┌─ Data section

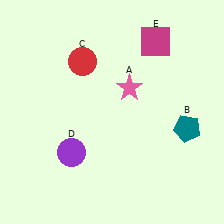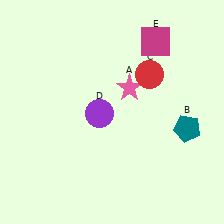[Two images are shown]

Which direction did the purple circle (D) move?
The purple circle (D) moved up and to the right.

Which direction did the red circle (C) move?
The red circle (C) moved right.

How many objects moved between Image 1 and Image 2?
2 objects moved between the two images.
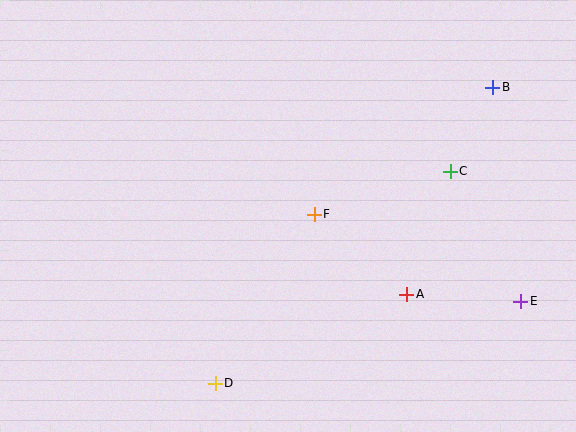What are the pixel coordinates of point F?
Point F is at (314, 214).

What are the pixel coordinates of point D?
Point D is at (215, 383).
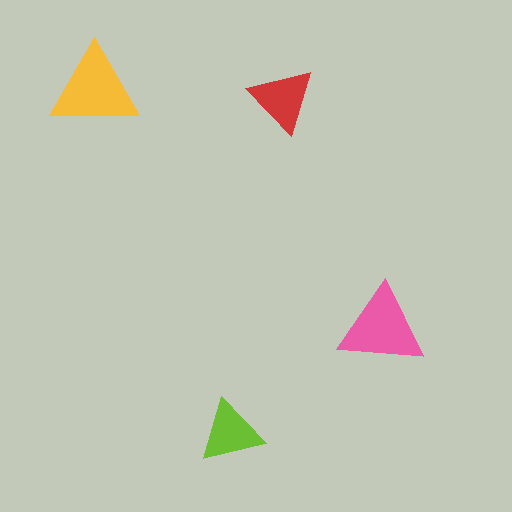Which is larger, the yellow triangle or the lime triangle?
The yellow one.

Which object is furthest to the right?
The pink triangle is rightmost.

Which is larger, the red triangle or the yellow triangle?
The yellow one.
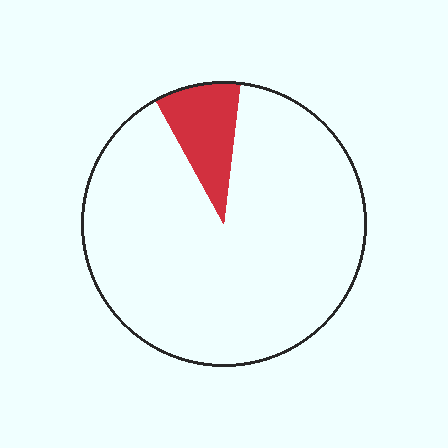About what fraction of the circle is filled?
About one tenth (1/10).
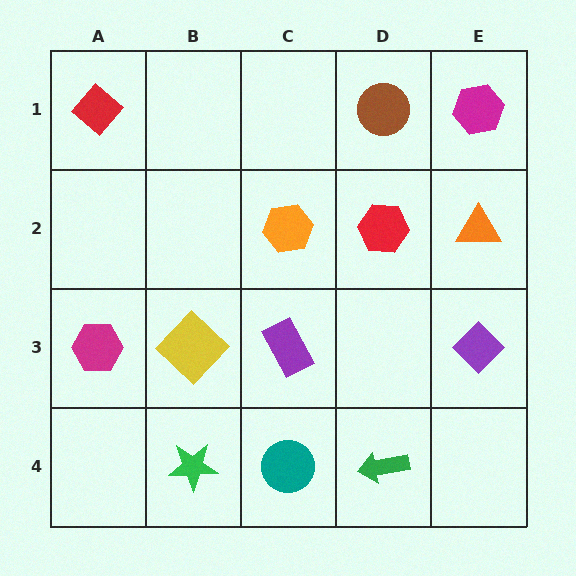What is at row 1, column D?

└─

Without the pictures, print the records in full, exactly as they appear.

[Two images are shown]

Which direction did the purple circle (D) move?
The purple circle (D) moved up and to the right.

Which direction did the red circle (C) move?
The red circle (C) moved right.

How many objects moved between Image 1 and Image 2?
2 objects moved between the two images.
What are the pixel coordinates of point F?
Point F is at (314, 214).

What are the pixel coordinates of point D?
Point D is at (215, 383).
Which is larger, the yellow triangle or the lime triangle?
The yellow one.

Which object is furthest to the right?
The pink triangle is rightmost.

Which is larger, the red triangle or the yellow triangle?
The yellow one.
About what fraction of the circle is filled?
About one tenth (1/10).
What is at row 1, column D?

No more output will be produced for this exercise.